Geometric shape question records:
····················

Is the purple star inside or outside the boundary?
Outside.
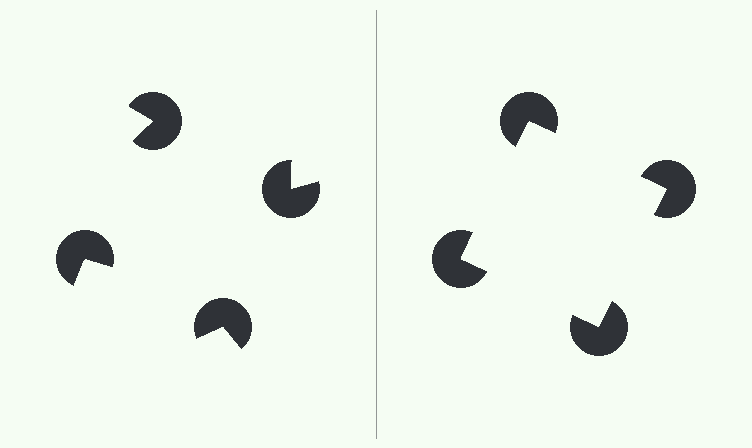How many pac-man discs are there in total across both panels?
8 — 4 on each side.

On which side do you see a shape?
An illusory square appears on the right side. On the left side the wedge cuts are rotated, so no coherent shape forms.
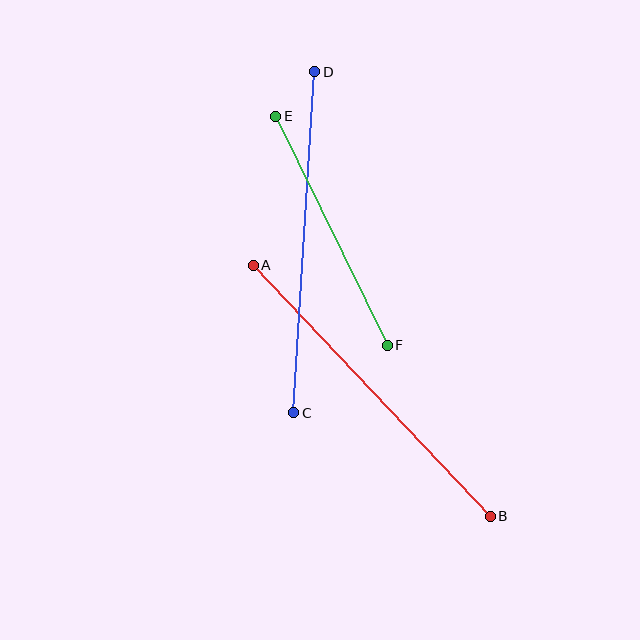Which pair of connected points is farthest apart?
Points A and B are farthest apart.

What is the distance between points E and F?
The distance is approximately 255 pixels.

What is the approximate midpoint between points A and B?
The midpoint is at approximately (372, 391) pixels.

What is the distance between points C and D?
The distance is approximately 342 pixels.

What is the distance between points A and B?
The distance is approximately 345 pixels.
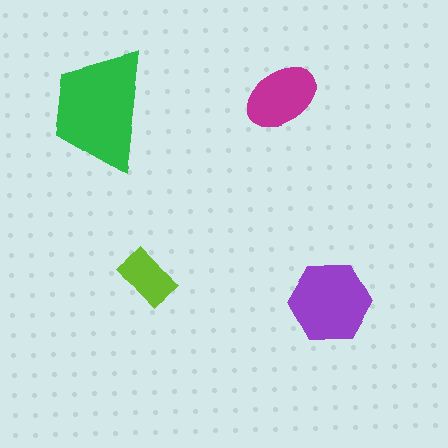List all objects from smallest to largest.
The lime rectangle, the magenta ellipse, the purple hexagon, the green trapezoid.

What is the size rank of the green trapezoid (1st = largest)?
1st.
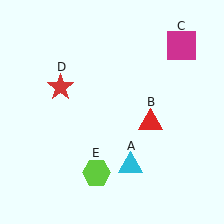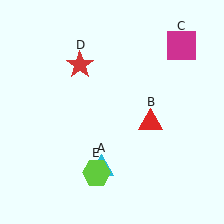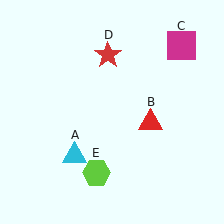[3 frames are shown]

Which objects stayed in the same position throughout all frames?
Red triangle (object B) and magenta square (object C) and lime hexagon (object E) remained stationary.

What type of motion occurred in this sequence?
The cyan triangle (object A), red star (object D) rotated clockwise around the center of the scene.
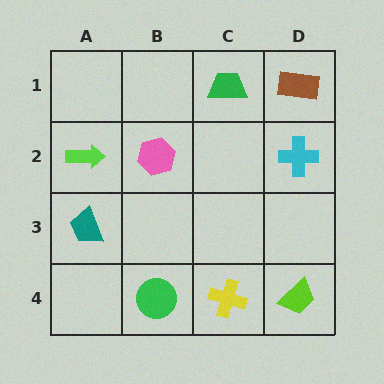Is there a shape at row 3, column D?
No, that cell is empty.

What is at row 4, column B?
A green circle.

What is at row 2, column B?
A pink hexagon.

····················

Restate verbatim the lines running from the line with "How many pac-man" through the end of the material; both ends count, and images are omitted.

Completed exercise:
How many pac-man discs are there in total across both panels?
8 — 4 on each side.

On which side do you see a shape?
An illusory square appears on the right side. On the left side the wedge cuts are rotated, so no coherent shape forms.
Which pair of connected points is farthest apart?
Points A and B are farthest apart.

What is the distance between points E and F?
The distance is approximately 255 pixels.

What is the approximate midpoint between points A and B?
The midpoint is at approximately (372, 391) pixels.

What is the distance between points C and D?
The distance is approximately 342 pixels.

What is the distance between points A and B?
The distance is approximately 345 pixels.
List all objects from smallest to largest.
The lime rectangle, the magenta ellipse, the purple hexagon, the green trapezoid.

What is the size rank of the green trapezoid (1st = largest)?
1st.
[3 frames are shown]

Which objects stayed in the same position throughout all frames?
Red triangle (object B) and magenta square (object C) and lime hexagon (object E) remained stationary.

What type of motion occurred in this sequence?
The cyan triangle (object A), red star (object D) rotated clockwise around the center of the scene.
Is there a shape at row 3, column D?
No, that cell is empty.

What is at row 4, column B?
A green circle.

What is at row 2, column B?
A pink hexagon.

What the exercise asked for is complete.